● PROBLEM TO WORK ON
Extract the run of lines that starts at the top of the records below and ends at the line with "[4 frames are shown]", keeping both ends and excluding pictures.

● RECORD LIST
::::

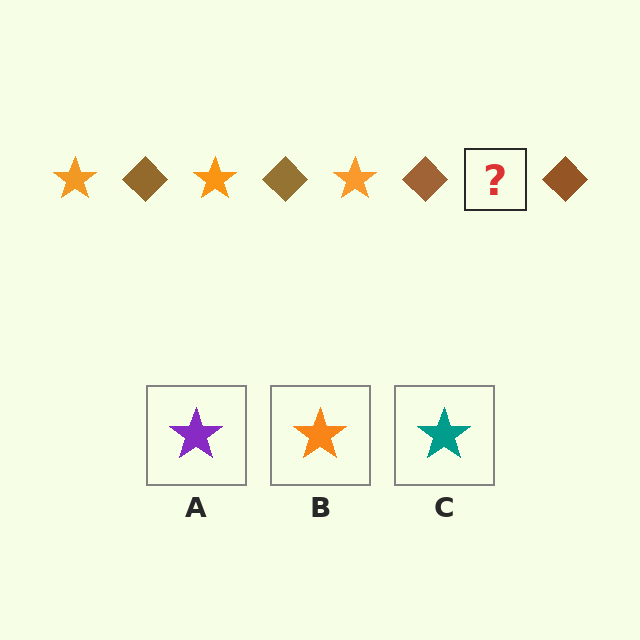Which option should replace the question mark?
Option B.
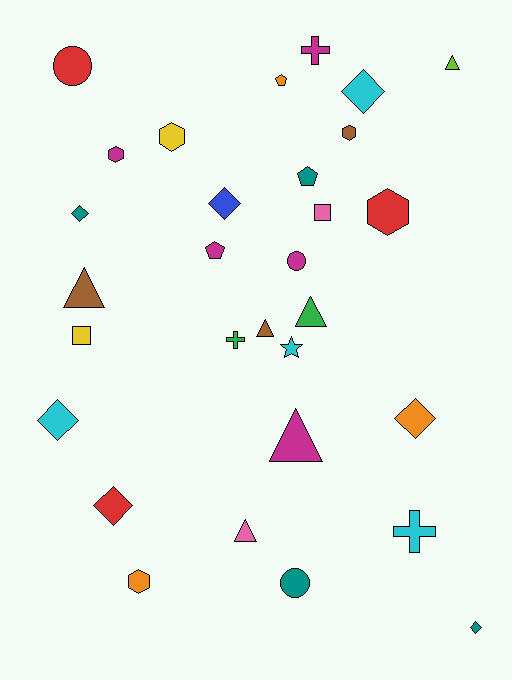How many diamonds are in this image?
There are 7 diamonds.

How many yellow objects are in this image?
There are 2 yellow objects.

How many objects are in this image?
There are 30 objects.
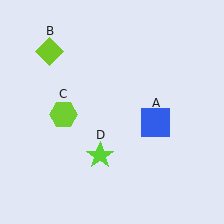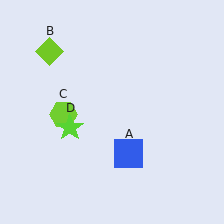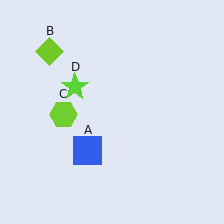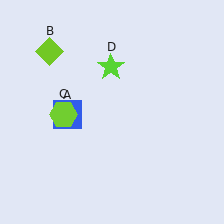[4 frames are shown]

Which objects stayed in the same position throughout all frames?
Lime diamond (object B) and lime hexagon (object C) remained stationary.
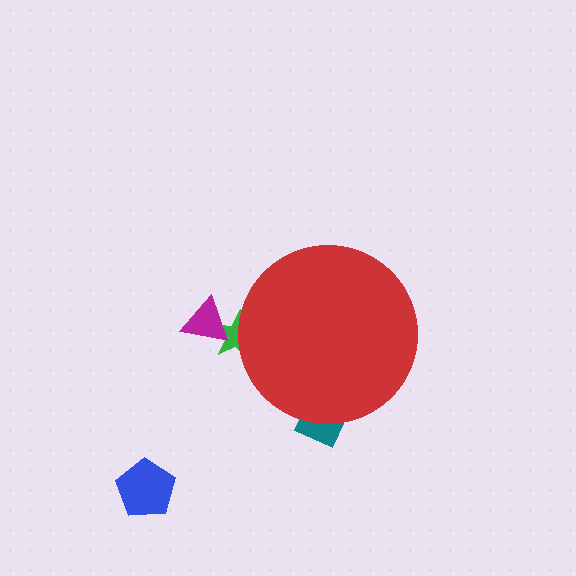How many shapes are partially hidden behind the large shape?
2 shapes are partially hidden.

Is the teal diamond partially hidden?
Yes, the teal diamond is partially hidden behind the red circle.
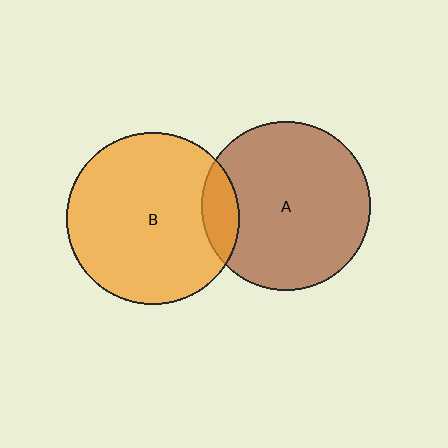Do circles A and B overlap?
Yes.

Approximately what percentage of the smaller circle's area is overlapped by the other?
Approximately 10%.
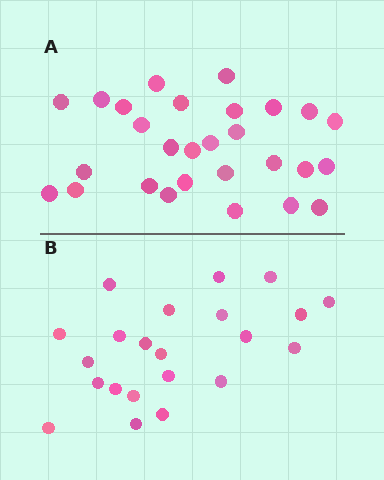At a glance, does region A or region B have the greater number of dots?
Region A (the top region) has more dots.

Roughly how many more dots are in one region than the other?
Region A has about 6 more dots than region B.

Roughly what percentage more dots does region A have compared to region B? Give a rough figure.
About 25% more.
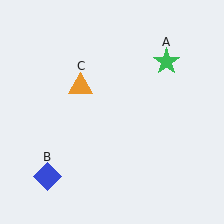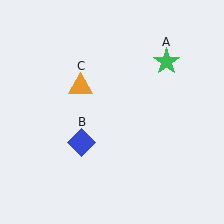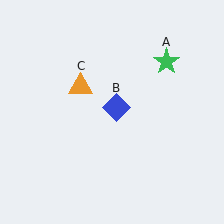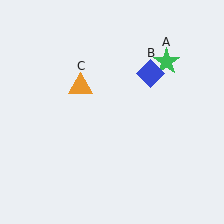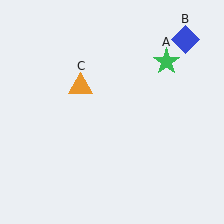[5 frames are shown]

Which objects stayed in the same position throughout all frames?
Green star (object A) and orange triangle (object C) remained stationary.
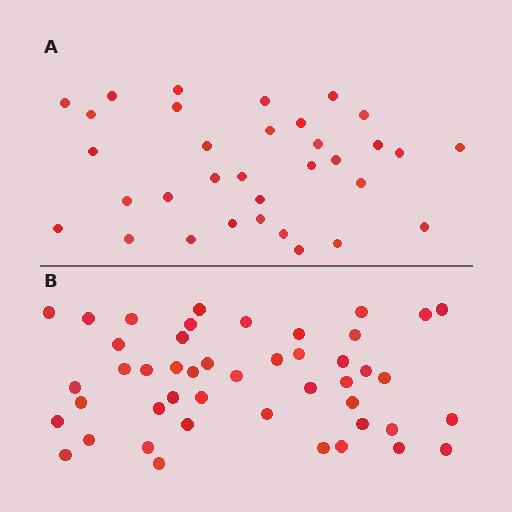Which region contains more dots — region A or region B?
Region B (the bottom region) has more dots.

::::

● IN RESPONSE
Which option should replace the question mark?
Option B.
How many diamonds are in this image?
There are 7 diamonds.

How many yellow objects are in this image?
There are 2 yellow objects.

How many objects are in this image?
There are 30 objects.
[4 frames are shown]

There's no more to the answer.